Data entries about shape features
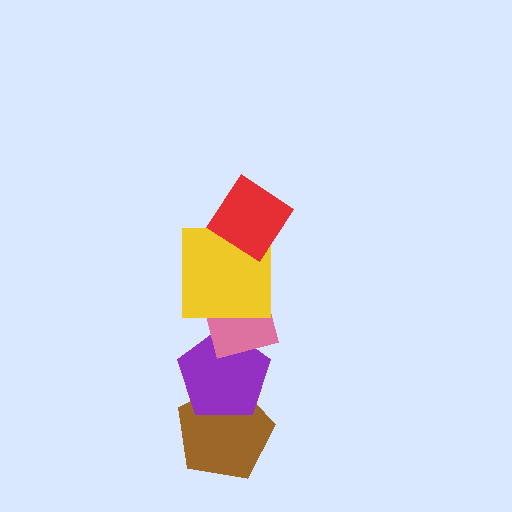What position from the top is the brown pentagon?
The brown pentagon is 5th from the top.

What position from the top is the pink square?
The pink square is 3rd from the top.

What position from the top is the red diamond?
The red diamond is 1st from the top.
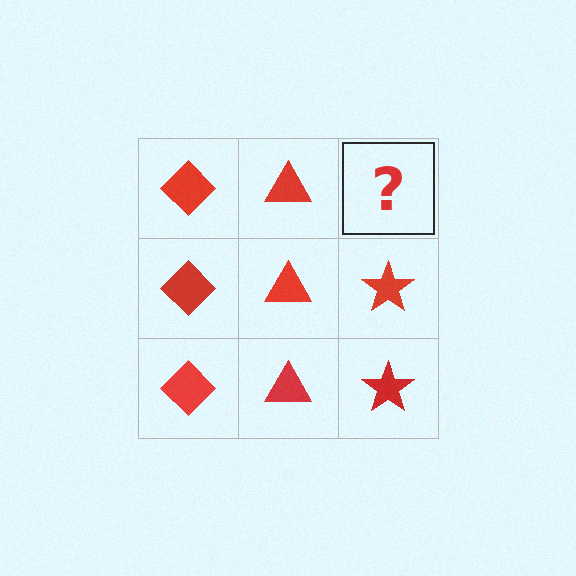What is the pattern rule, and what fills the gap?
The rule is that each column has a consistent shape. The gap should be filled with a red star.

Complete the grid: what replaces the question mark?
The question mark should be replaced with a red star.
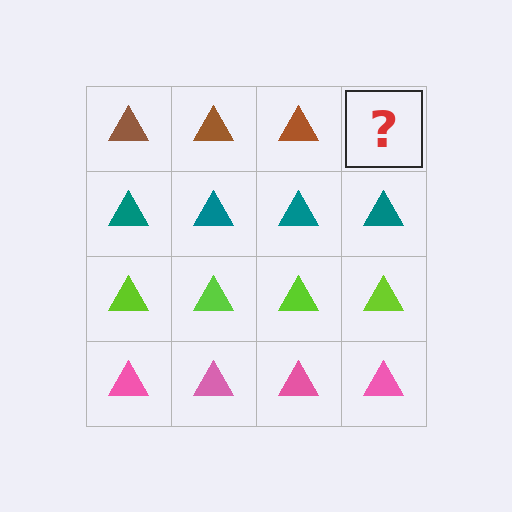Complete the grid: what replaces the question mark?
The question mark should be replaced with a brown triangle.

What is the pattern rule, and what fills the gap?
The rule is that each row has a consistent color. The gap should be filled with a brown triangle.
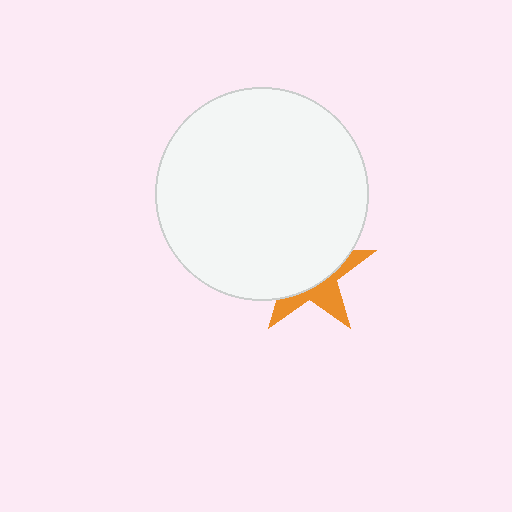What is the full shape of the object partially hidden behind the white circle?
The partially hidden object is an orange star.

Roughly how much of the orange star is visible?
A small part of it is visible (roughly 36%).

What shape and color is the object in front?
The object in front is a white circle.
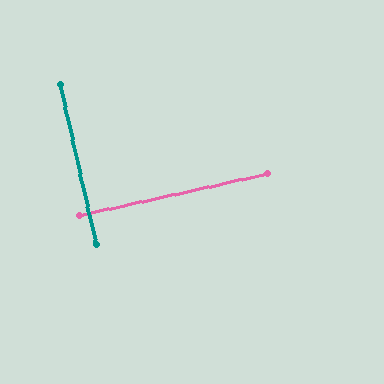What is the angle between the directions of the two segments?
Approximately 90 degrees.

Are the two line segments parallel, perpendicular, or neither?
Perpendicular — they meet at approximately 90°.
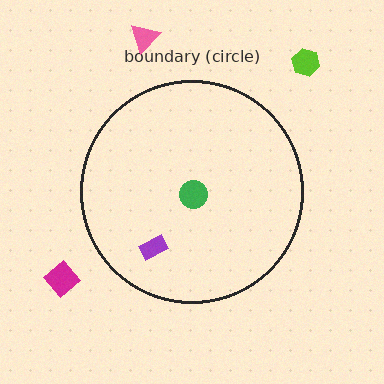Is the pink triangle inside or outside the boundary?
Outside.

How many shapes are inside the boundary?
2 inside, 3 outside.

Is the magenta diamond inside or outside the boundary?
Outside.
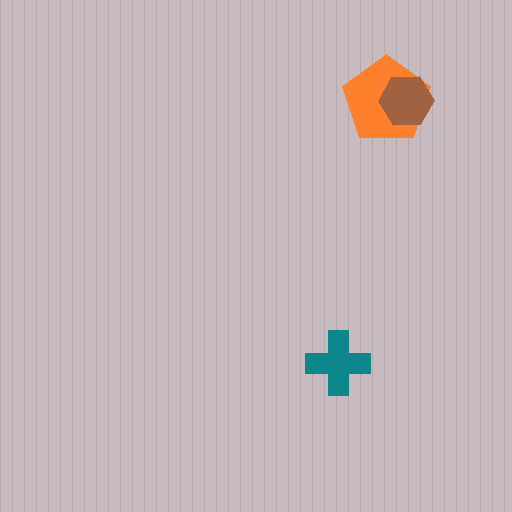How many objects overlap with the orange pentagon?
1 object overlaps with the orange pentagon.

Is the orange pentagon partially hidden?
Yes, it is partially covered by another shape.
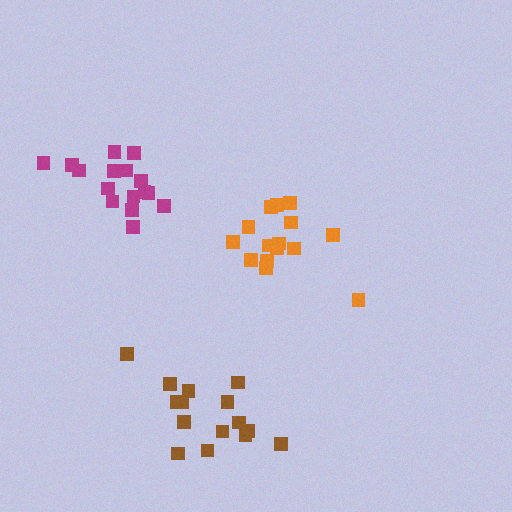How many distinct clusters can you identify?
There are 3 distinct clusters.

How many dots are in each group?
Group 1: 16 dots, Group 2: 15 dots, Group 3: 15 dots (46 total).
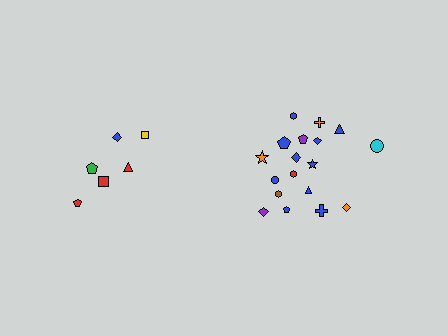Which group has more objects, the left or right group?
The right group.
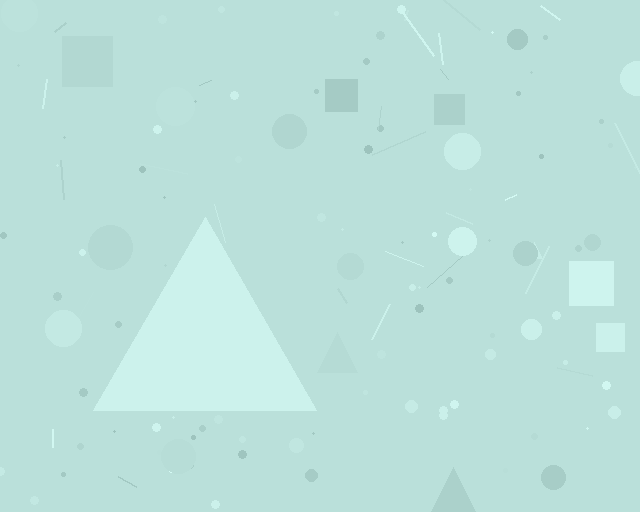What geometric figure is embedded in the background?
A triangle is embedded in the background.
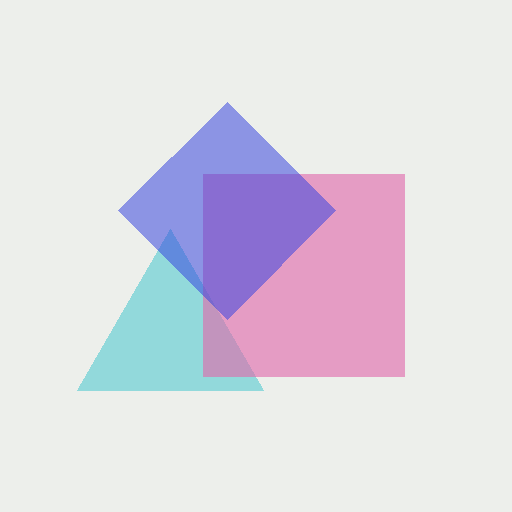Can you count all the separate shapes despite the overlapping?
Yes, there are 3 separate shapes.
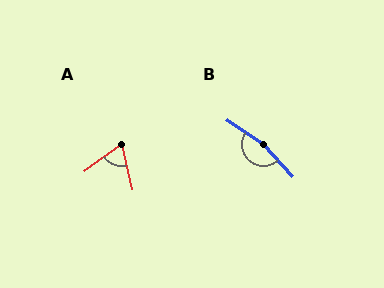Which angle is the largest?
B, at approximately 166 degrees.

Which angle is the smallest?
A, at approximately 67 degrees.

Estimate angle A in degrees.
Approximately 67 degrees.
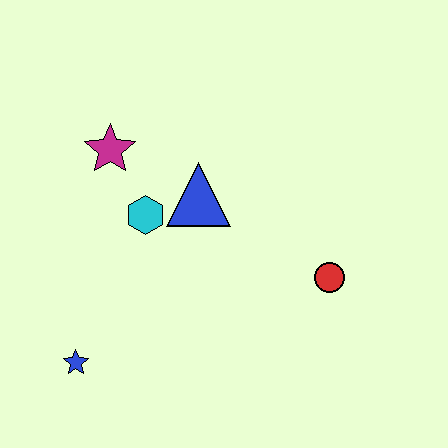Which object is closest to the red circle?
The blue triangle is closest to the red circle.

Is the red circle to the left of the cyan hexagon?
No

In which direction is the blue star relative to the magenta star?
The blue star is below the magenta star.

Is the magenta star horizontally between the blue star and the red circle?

* * *

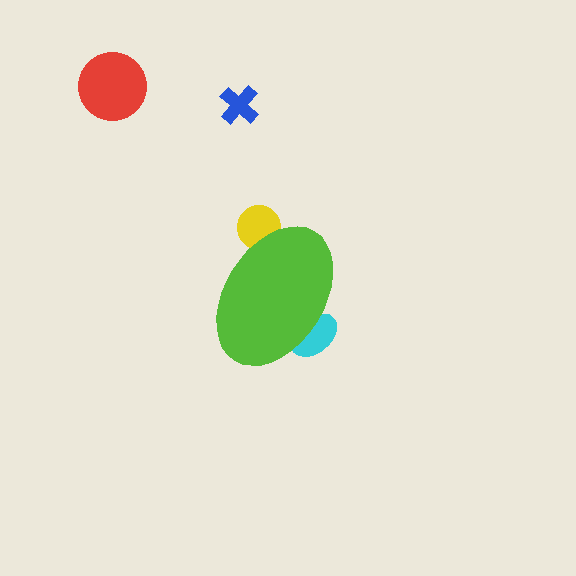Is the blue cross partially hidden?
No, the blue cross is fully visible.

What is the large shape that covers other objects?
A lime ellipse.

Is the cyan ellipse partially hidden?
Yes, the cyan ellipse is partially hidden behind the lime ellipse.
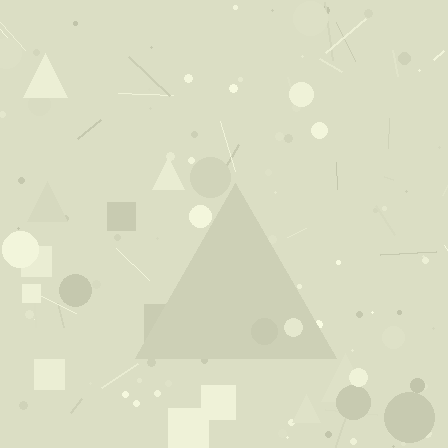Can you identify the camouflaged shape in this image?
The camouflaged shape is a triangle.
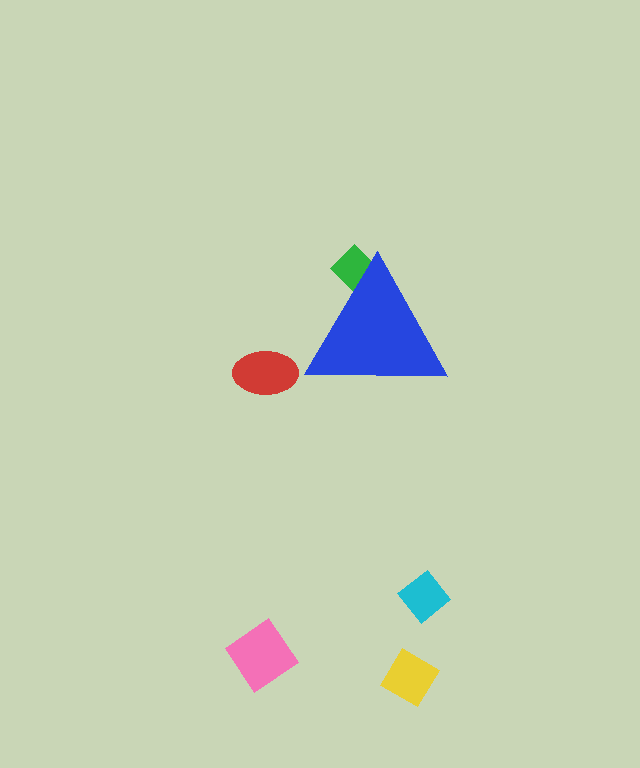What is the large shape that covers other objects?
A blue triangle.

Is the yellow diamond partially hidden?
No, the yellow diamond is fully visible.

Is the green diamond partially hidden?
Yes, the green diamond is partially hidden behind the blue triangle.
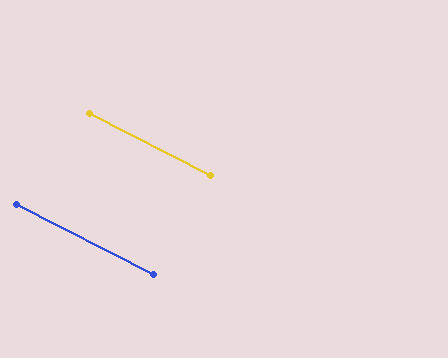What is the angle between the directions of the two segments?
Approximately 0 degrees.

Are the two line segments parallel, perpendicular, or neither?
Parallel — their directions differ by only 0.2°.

-- DO THIS --
In the listing above, find the line with "Is the magenta diamond" and the line with "Is the magenta star". Copy exactly those lines and all between them, minus the images.

-- WRITTEN RESPONSE --
Is the magenta diamond inside or outside the boundary?
Outside.
How many objects overlap with the orange pentagon?
1 object overlaps with the orange pentagon.

Is the orange pentagon partially hidden?
Yes, it is partially covered by another shape.
How many distinct clusters can you identify?
There are 3 distinct clusters.

How many dots are in each group?
Group 1: 16 dots, Group 2: 15 dots, Group 3: 15 dots (46 total).
Which group has more objects, the left or right group?
The right group.
What geometric figure is embedded in the background?
A triangle is embedded in the background.
Can you count all the separate shapes despite the overlapping?
Yes, there are 3 separate shapes.
Which angle is the largest?
B, at approximately 166 degrees.

Which angle is the smallest?
A, at approximately 67 degrees.

Estimate angle A in degrees.
Approximately 67 degrees.
Which object is closest to the red circle?
The blue triangle is closest to the red circle.

Is the red circle to the left of the cyan hexagon?
No

In which direction is the blue star relative to the magenta star?
The blue star is below the magenta star.

Is the magenta star horizontally between the blue star and the red circle?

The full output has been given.